### Work instructions
What is needed is the run of lines from the one with "Which object is farthest" through the close of the data, set down exactly.
>> start Data records
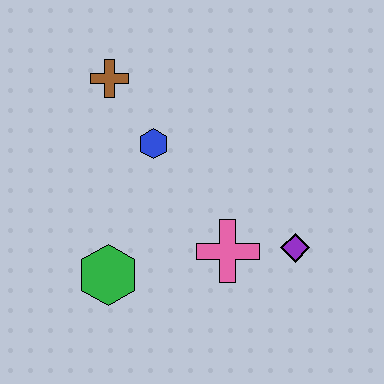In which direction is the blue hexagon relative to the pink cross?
The blue hexagon is above the pink cross.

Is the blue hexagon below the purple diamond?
No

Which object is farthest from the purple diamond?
The brown cross is farthest from the purple diamond.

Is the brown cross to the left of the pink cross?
Yes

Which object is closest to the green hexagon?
>> end Data records
### Correct response
Which object is farthest from the purple diamond?
The brown cross is farthest from the purple diamond.

Is the brown cross to the left of the pink cross?
Yes

Which object is closest to the green hexagon?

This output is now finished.